● **Exercise directions**
Each record below must be returned exactly as shown.

● **Questions on rendered shapes**
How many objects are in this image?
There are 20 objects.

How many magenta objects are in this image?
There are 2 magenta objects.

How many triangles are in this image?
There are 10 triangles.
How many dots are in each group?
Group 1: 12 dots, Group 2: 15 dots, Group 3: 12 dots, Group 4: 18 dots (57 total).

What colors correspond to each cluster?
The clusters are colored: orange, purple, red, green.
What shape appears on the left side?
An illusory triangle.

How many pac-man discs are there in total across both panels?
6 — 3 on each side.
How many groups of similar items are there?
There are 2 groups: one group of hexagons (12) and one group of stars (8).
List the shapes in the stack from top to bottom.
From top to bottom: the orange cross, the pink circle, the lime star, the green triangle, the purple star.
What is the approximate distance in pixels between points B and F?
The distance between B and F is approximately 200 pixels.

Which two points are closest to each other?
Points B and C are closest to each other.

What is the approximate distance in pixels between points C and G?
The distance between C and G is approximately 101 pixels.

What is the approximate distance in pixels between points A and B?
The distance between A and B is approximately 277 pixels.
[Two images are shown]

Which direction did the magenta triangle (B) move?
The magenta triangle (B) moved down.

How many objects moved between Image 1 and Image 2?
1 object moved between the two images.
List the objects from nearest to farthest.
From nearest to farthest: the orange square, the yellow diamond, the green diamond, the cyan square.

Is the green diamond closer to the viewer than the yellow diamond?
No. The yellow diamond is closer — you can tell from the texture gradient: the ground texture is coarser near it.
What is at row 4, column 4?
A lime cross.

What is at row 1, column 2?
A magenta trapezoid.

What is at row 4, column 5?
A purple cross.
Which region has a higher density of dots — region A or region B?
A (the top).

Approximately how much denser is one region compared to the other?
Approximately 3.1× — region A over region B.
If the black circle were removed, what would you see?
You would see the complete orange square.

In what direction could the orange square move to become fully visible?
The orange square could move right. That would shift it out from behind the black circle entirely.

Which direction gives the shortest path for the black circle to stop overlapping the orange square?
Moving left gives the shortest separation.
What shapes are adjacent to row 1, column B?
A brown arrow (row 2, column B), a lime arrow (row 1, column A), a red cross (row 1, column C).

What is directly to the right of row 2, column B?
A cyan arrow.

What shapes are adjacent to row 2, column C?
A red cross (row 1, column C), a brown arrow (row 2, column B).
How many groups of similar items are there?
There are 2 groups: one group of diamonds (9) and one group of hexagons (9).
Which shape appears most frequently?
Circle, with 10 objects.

● **Task solution**
How many objects are in this image?
There are 20 objects.

How many magenta objects are in this image?
There are 2 magenta objects.

How many triangles are in this image?
There are 10 triangles.
How many dots are in each group?
Group 1: 12 dots, Group 2: 15 dots, Group 3: 12 dots, Group 4: 18 dots (57 total).

What colors correspond to each cluster?
The clusters are colored: orange, purple, red, green.
What shape appears on the left side?
An illusory triangle.

How many pac-man discs are there in total across both panels?
6 — 3 on each side.
How many groups of similar items are there?
There are 2 groups: one group of hexagons (12) and one group of stars (8).
List the shapes in the stack from top to bottom.
From top to bottom: the orange cross, the pink circle, the lime star, the green triangle, the purple star.
What is the approximate distance in pixels between points B and F?
The distance between B and F is approximately 200 pixels.

Which two points are closest to each other?
Points B and C are closest to each other.

What is the approximate distance in pixels between points C and G?
The distance between C and G is approximately 101 pixels.

What is the approximate distance in pixels between points A and B?
The distance between A and B is approximately 277 pixels.
[Two images are shown]

Which direction did the magenta triangle (B) move?
The magenta triangle (B) moved down.

How many objects moved between Image 1 and Image 2?
1 object moved between the two images.
List the objects from nearest to farthest.
From nearest to farthest: the orange square, the yellow diamond, the green diamond, the cyan square.

Is the green diamond closer to the viewer than the yellow diamond?
No. The yellow diamond is closer — you can tell from the texture gradient: the ground texture is coarser near it.
What is at row 4, column 4?
A lime cross.

What is at row 1, column 2?
A magenta trapezoid.

What is at row 4, column 5?
A purple cross.
Which region has a higher density of dots — region A or region B?
A (the top).

Approximately how much denser is one region compared to the other?
Approximately 3.1× — region A over region B.
If the black circle were removed, what would you see?
You would see the complete orange square.

In what direction could the orange square move to become fully visible?
The orange square could move right. That would shift it out from behind the black circle entirely.

Which direction gives the shortest path for the black circle to stop overlapping the orange square?
Moving left gives the shortest separation.
What shapes are adjacent to row 1, column B?
A brown arrow (row 2, column B), a lime arrow (row 1, column A), a red cross (row 1, column C).

What is directly to the right of row 2, column B?
A cyan arrow.

What shapes are adjacent to row 2, column C?
A red cross (row 1, column C), a brown arrow (row 2, column B).
How many groups of similar items are there?
There are 2 groups: one group of diamonds (9) and one group of hexagons (9).
Which shape appears most frequently?
Circle, with 10 objects.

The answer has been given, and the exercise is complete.